_Record set_.
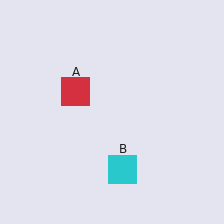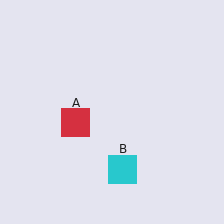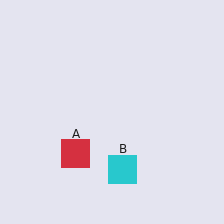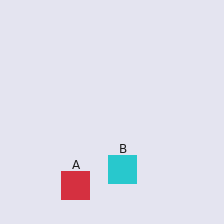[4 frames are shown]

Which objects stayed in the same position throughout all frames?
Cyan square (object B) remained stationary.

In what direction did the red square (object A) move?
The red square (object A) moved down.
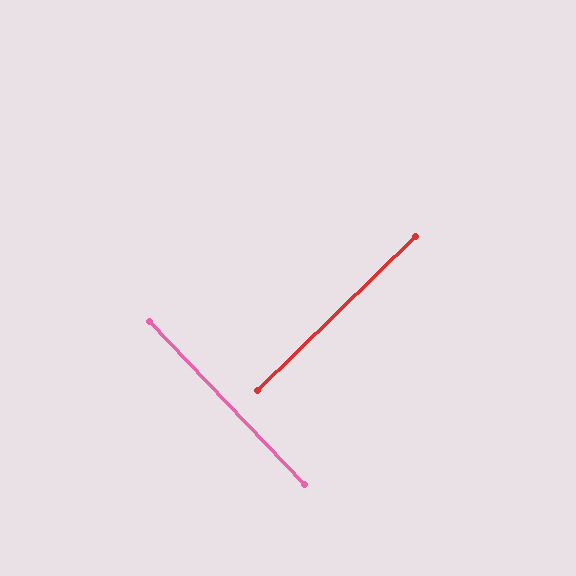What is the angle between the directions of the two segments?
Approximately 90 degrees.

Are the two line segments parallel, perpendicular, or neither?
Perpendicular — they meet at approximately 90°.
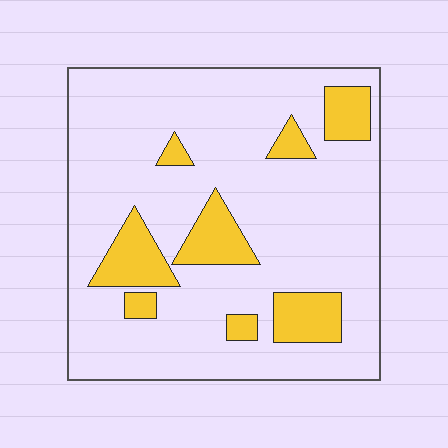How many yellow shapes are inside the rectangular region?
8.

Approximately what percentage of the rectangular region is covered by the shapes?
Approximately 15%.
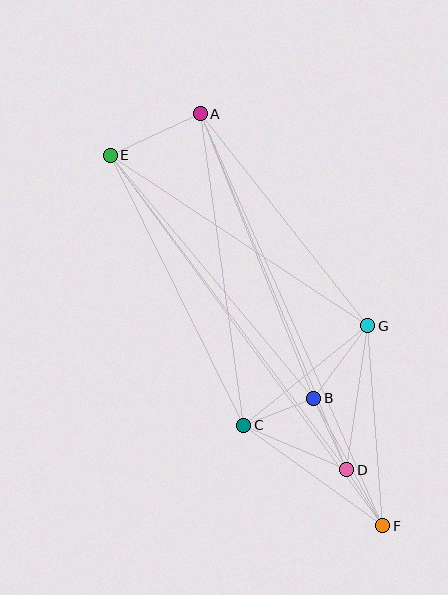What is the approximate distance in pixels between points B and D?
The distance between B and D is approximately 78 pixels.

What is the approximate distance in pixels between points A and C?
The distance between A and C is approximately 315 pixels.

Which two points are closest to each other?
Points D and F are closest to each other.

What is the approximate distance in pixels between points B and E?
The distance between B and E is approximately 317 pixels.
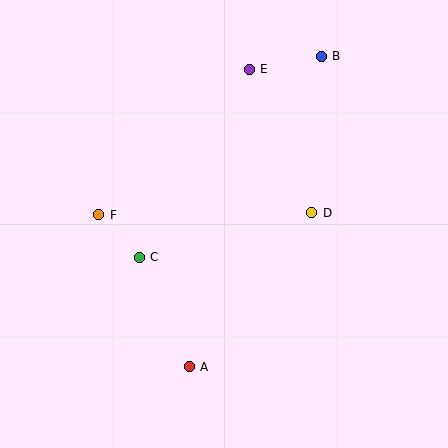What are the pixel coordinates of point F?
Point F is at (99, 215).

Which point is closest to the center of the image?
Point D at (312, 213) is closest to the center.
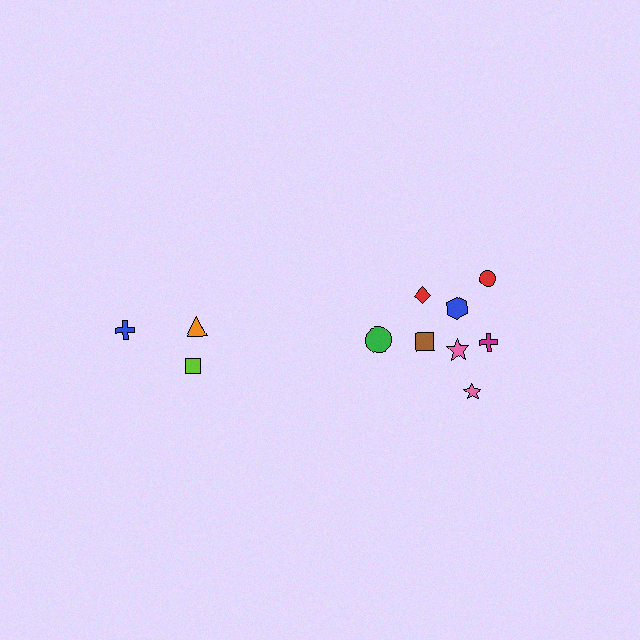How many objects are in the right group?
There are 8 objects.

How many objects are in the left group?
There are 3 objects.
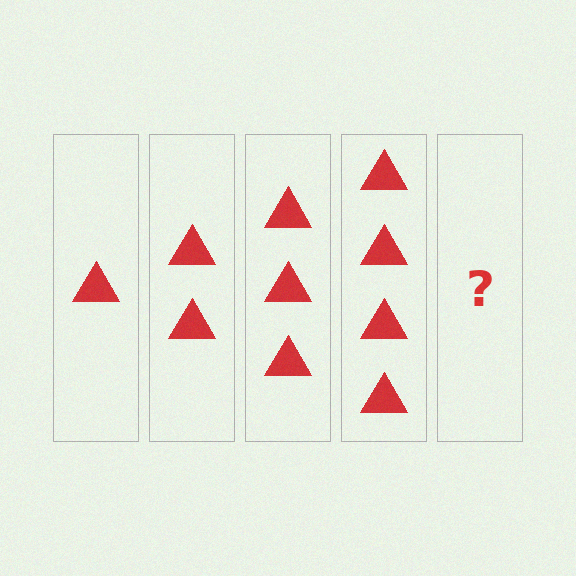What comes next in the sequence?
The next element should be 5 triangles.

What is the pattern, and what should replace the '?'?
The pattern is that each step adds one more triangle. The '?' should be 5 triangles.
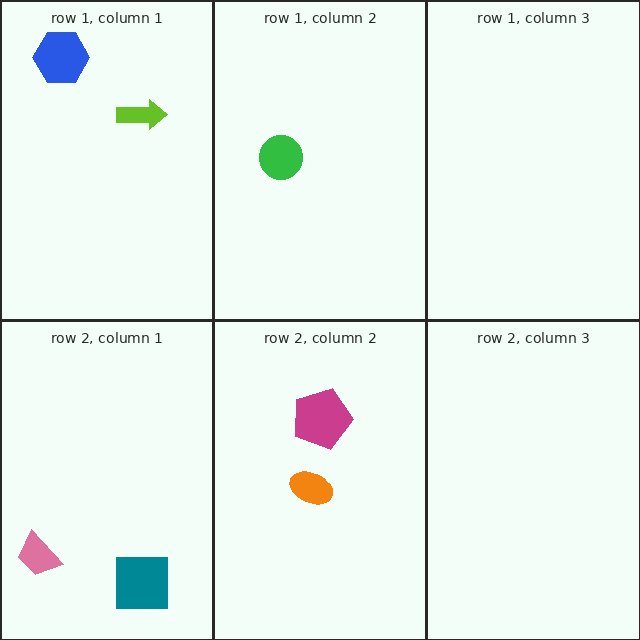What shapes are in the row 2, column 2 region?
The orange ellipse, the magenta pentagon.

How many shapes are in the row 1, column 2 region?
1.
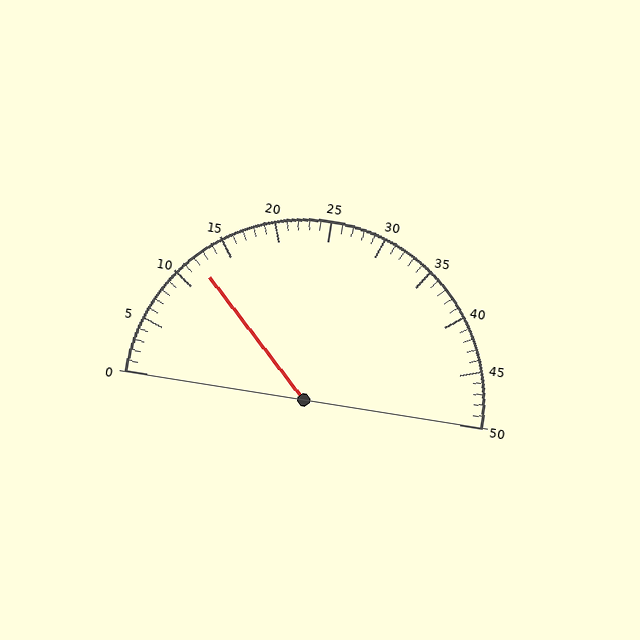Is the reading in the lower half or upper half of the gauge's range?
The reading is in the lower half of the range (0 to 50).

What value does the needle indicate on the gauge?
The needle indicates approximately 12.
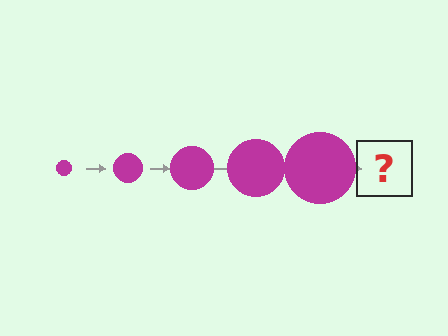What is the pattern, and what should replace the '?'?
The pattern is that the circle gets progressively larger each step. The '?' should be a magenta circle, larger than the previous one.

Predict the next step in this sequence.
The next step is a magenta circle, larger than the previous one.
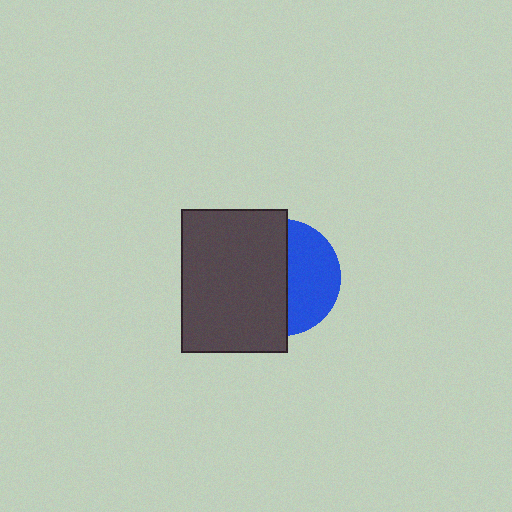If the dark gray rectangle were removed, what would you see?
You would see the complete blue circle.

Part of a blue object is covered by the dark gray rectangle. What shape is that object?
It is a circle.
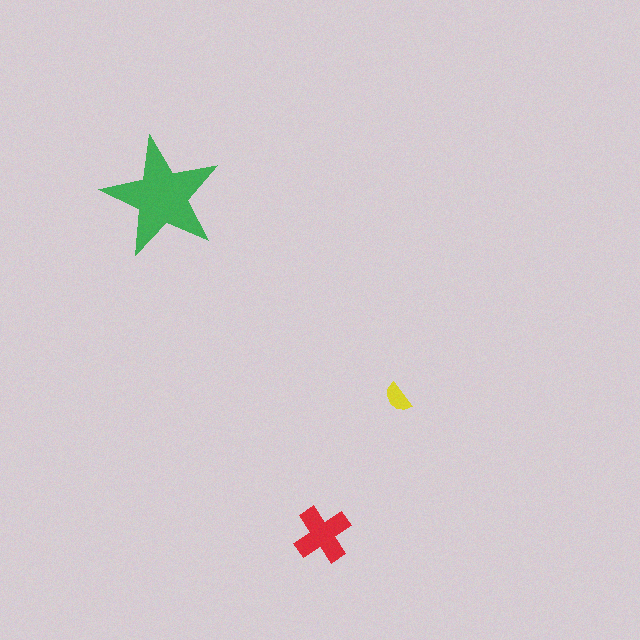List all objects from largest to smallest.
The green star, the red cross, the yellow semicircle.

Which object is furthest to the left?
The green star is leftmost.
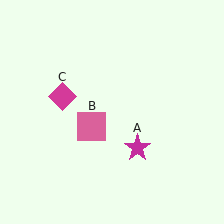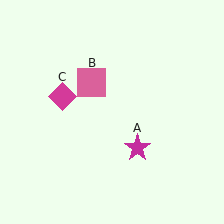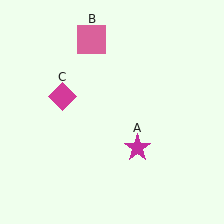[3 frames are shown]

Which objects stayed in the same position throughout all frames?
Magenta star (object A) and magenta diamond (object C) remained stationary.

_What needs to be done_.
Take the line containing "Predict the next step in this sequence." and every line after it up to the end of the data, and write them out exactly, without the pictures.

_Exercise response_.
Predict the next step in this sequence.
The next step is a magenta circle, larger than the previous one.
If the dark gray rectangle were removed, what would you see?
You would see the complete blue circle.

Part of a blue object is covered by the dark gray rectangle. What shape is that object?
It is a circle.
List all objects from largest to smallest.
The green star, the red cross, the yellow semicircle.

Which object is furthest to the left?
The green star is leftmost.
[3 frames are shown]

Which objects stayed in the same position throughout all frames?
Magenta star (object A) and magenta diamond (object C) remained stationary.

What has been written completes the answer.